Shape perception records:
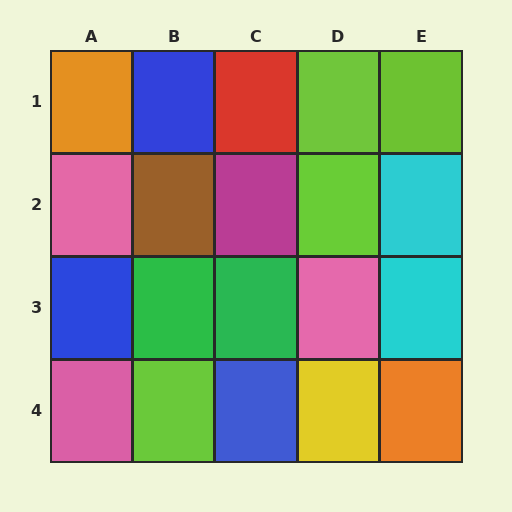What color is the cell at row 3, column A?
Blue.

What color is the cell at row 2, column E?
Cyan.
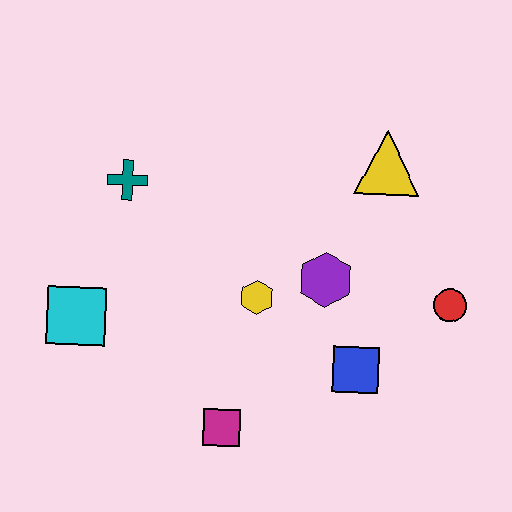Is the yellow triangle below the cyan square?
No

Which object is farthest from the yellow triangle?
The cyan square is farthest from the yellow triangle.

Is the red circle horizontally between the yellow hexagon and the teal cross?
No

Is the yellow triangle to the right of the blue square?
Yes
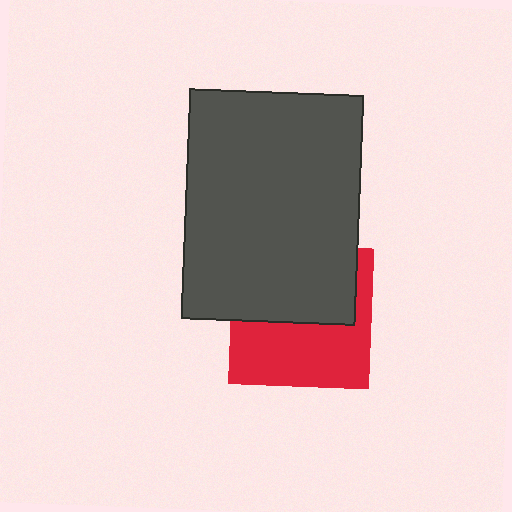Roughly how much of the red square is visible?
About half of it is visible (roughly 51%).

What you should do - Reproduce the entries exactly. Do not carry over any picture.

Answer to this task -
What color is the cell at row 3, column A?
Blue.

What color is the cell at row 2, column E?
Cyan.
Is the yellow triangle below the cyan square?
No

Which object is farthest from the yellow triangle?
The cyan square is farthest from the yellow triangle.

Is the red circle horizontally between the yellow hexagon and the teal cross?
No

Is the yellow triangle to the right of the blue square?
Yes
Roughly how much of the red square is visible?
About half of it is visible (roughly 51%).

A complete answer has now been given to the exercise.